━━ Data to process ━━

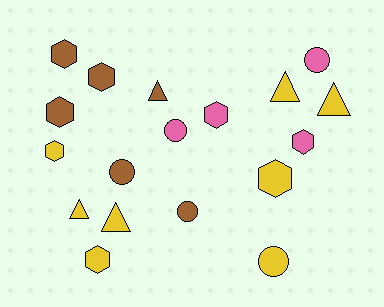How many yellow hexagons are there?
There are 3 yellow hexagons.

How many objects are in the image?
There are 18 objects.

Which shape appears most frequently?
Hexagon, with 8 objects.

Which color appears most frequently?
Yellow, with 8 objects.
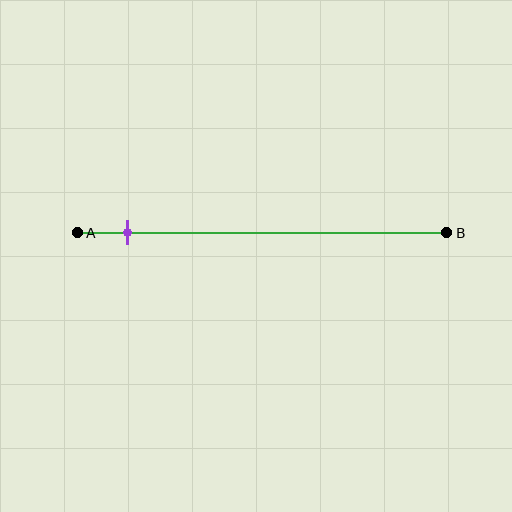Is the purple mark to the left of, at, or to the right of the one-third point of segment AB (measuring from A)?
The purple mark is to the left of the one-third point of segment AB.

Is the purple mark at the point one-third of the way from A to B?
No, the mark is at about 15% from A, not at the 33% one-third point.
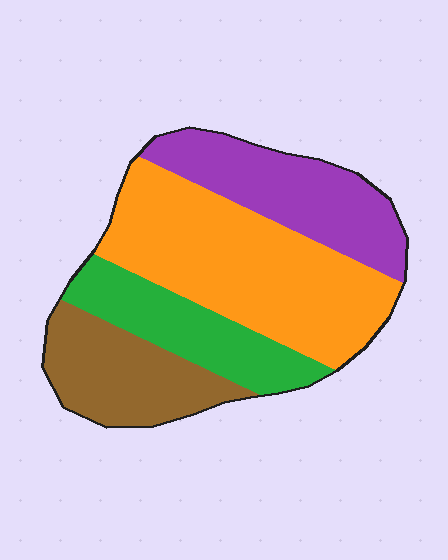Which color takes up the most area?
Orange, at roughly 40%.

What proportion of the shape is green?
Green covers around 20% of the shape.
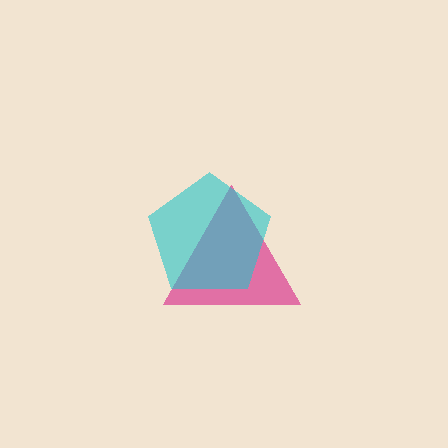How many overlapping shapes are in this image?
There are 2 overlapping shapes in the image.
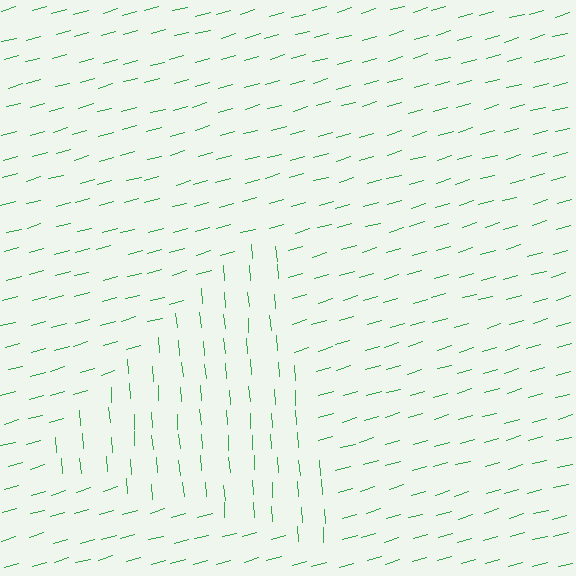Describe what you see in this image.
The image is filled with small green line segments. A triangle region in the image has lines oriented differently from the surrounding lines, creating a visible texture boundary.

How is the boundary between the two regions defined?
The boundary is defined purely by a change in line orientation (approximately 78 degrees difference). All lines are the same color and thickness.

━━━

_Goal of the exercise_
Transcribe all the data word for word; the images stay out.

_The response_
How many yellow hexagons are there?
There are 3 yellow hexagons.

How many objects are in the image?
There are 18 objects.

Which shape appears most frequently?
Hexagon, with 8 objects.

Which color appears most frequently?
Yellow, with 8 objects.
Is the purple mark to the left of, at, or to the right of the one-third point of segment AB (measuring from A)?
The purple mark is to the left of the one-third point of segment AB.

Is the purple mark at the point one-third of the way from A to B?
No, the mark is at about 15% from A, not at the 33% one-third point.
Which color takes up the most area?
Orange, at roughly 40%.

What proportion of the shape is green?
Green covers around 20% of the shape.
How many overlapping shapes are in this image?
There are 2 overlapping shapes in the image.
Describe what you see in this image.
The image is filled with small green line segments. A triangle region in the image has lines oriented differently from the surrounding lines, creating a visible texture boundary.

How is the boundary between the two regions defined?
The boundary is defined purely by a change in line orientation (approximately 78 degrees difference). All lines are the same color and thickness.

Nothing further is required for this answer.